Print each line exactly as it is given.

Questions regarding geometric shapes:
•••••

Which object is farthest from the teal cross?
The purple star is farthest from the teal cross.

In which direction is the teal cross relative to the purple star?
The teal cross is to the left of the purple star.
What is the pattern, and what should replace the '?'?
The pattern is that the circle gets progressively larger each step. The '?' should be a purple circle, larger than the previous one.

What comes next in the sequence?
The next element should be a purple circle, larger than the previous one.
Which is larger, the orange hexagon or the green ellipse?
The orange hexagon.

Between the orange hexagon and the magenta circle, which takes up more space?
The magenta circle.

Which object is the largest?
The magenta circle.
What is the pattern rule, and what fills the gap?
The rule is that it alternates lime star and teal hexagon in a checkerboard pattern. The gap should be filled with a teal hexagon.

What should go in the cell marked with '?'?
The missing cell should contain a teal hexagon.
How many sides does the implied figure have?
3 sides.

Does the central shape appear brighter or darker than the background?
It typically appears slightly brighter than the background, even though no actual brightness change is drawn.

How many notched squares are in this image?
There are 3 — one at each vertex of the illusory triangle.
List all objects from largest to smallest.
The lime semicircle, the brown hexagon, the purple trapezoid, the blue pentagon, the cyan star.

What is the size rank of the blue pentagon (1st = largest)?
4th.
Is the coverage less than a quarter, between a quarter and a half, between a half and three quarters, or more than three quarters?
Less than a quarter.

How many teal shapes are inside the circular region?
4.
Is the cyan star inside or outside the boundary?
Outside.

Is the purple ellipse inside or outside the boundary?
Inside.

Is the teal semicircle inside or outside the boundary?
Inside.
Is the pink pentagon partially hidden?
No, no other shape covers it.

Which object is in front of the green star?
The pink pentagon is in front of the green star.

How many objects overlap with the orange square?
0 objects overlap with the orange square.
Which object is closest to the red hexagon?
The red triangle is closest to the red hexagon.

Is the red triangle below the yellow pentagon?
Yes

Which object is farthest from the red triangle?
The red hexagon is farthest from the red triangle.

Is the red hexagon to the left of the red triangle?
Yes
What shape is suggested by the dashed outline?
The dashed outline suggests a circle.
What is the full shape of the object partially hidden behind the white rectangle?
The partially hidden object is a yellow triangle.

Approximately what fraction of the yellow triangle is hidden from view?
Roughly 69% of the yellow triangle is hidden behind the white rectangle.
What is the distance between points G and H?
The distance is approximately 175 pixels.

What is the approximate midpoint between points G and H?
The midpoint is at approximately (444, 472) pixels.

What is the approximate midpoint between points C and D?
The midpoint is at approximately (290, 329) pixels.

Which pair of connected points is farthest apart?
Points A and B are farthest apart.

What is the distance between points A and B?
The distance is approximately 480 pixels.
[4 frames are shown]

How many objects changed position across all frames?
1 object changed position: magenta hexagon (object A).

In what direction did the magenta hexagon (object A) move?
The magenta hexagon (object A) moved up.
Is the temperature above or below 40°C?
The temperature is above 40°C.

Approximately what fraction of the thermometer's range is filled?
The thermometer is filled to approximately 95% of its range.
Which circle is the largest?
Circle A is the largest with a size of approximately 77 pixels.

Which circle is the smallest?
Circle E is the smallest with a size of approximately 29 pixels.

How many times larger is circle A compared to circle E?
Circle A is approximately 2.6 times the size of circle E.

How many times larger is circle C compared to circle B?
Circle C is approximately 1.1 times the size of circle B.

•••••

## Response to the task
Which object is farthest from the teal cross?
The purple star is farthest from the teal cross.

In which direction is the teal cross relative to the purple star?
The teal cross is to the left of the purple star.
What is the pattern, and what should replace the '?'?
The pattern is that the circle gets progressively larger each step. The '?' should be a purple circle, larger than the previous one.

What comes next in the sequence?
The next element should be a purple circle, larger than the previous one.
Which is larger, the orange hexagon or the green ellipse?
The orange hexagon.

Between the orange hexagon and the magenta circle, which takes up more space?
The magenta circle.

Which object is the largest?
The magenta circle.
What is the pattern rule, and what fills the gap?
The rule is that it alternates lime star and teal hexagon in a checkerboard pattern. The gap should be filled with a teal hexagon.

What should go in the cell marked with '?'?
The missing cell should contain a teal hexagon.
How many sides does the implied figure have?
3 sides.

Does the central shape appear brighter or darker than the background?
It typically appears slightly brighter than the background, even though no actual brightness change is drawn.

How many notched squares are in this image?
There are 3 — one at each vertex of the illusory triangle.
List all objects from largest to smallest.
The lime semicircle, the brown hexagon, the purple trapezoid, the blue pentagon, the cyan star.

What is the size rank of the blue pentagon (1st = largest)?
4th.
Is the coverage less than a quarter, between a quarter and a half, between a half and three quarters, or more than three quarters?
Less than a quarter.

How many teal shapes are inside the circular region?
4.
Is the cyan star inside or outside the boundary?
Outside.

Is the purple ellipse inside or outside the boundary?
Inside.

Is the teal semicircle inside or outside the boundary?
Inside.
Is the pink pentagon partially hidden?
No, no other shape covers it.

Which object is in front of the green star?
The pink pentagon is in front of the green star.

How many objects overlap with the orange square?
0 objects overlap with the orange square.
Which object is closest to the red hexagon?
The red triangle is closest to the red hexagon.

Is the red triangle below the yellow pentagon?
Yes

Which object is farthest from the red triangle?
The red hexagon is farthest from the red triangle.

Is the red hexagon to the left of the red triangle?
Yes
What shape is suggested by the dashed outline?
The dashed outline suggests a circle.
What is the full shape of the object partially hidden behind the white rectangle?
The partially hidden object is a yellow triangle.

Approximately what fraction of the yellow triangle is hidden from view?
Roughly 69% of the yellow triangle is hidden behind the white rectangle.
What is the distance between points G and H?
The distance is approximately 175 pixels.

What is the approximate midpoint between points G and H?
The midpoint is at approximately (444, 472) pixels.

What is the approximate midpoint between points C and D?
The midpoint is at approximately (290, 329) pixels.

Which pair of connected points is farthest apart?
Points A and B are farthest apart.

What is the distance between points A and B?
The distance is approximately 480 pixels.
[4 frames are shown]

How many objects changed position across all frames?
1 object changed position: magenta hexagon (object A).

In what direction did the magenta hexagon (object A) move?
The magenta hexagon (object A) moved up.
Is the temperature above or below 40°C?
The temperature is above 40°C.

Approximately what fraction of the thermometer's range is filled?
The thermometer is filled to approximately 95% of its range.
Which circle is the largest?
Circle A is the largest with a size of approximately 77 pixels.

Which circle is the smallest?
Circle E is the smallest with a size of approximately 29 pixels.

How many times larger is circle A compared to circle E?
Circle A is approximately 2.6 times the size of circle E.

How many times larger is circle C compared to circle B?
Circle C is approximately 1.1 times the size of circle B.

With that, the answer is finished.